Input data:
::::::
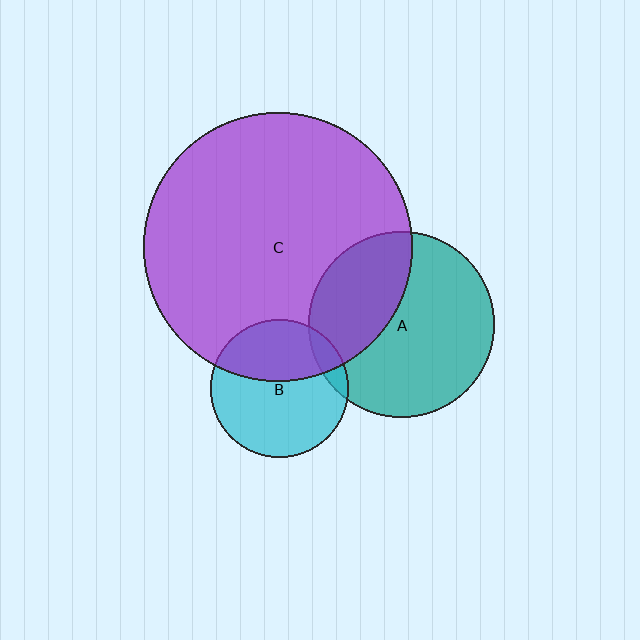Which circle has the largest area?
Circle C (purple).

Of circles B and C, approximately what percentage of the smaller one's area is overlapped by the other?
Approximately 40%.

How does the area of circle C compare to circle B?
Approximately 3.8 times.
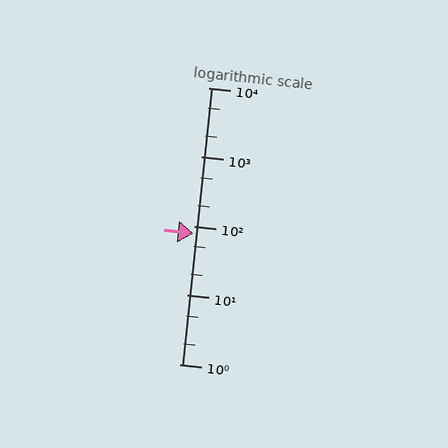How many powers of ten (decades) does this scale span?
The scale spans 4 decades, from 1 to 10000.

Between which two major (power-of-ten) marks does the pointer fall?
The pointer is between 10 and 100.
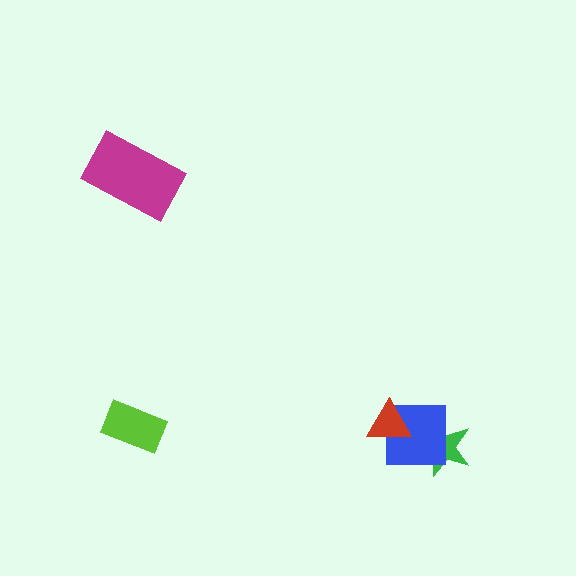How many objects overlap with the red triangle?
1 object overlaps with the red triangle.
::::::
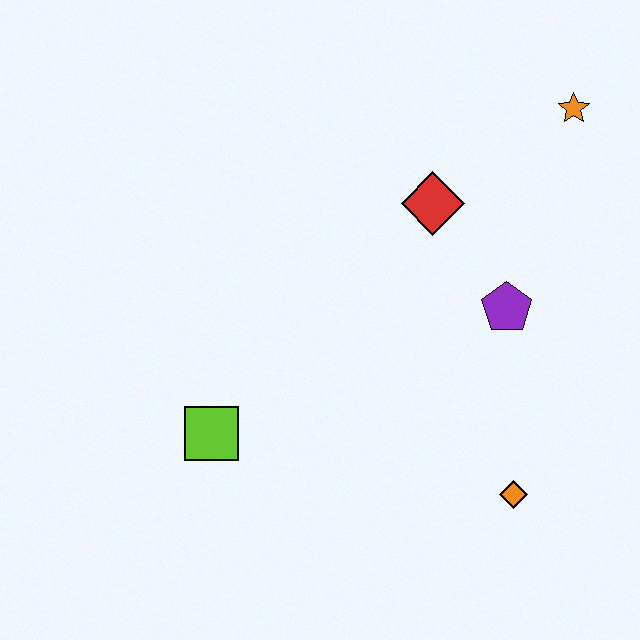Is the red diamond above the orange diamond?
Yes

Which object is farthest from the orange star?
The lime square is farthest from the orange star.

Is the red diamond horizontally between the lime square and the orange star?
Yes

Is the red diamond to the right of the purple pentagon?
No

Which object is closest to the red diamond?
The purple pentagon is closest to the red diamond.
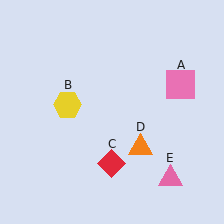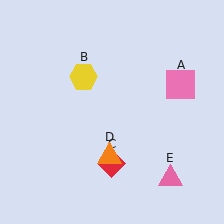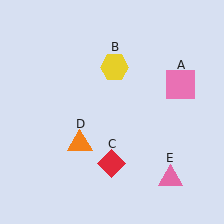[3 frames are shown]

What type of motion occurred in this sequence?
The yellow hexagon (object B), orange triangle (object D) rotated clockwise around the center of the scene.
::::::
Problem: Only the stretch from the line with "Is the red diamond above the orange diamond?" through the line with "[3 frames are shown]" should be copied, exactly and with both ends. Drop the pictures.

Result of the task:
Is the red diamond above the orange diamond?
Yes

Which object is farthest from the orange star?
The lime square is farthest from the orange star.

Is the red diamond horizontally between the lime square and the orange star?
Yes

Is the red diamond to the right of the purple pentagon?
No

Which object is closest to the red diamond?
The purple pentagon is closest to the red diamond.
[3 frames are shown]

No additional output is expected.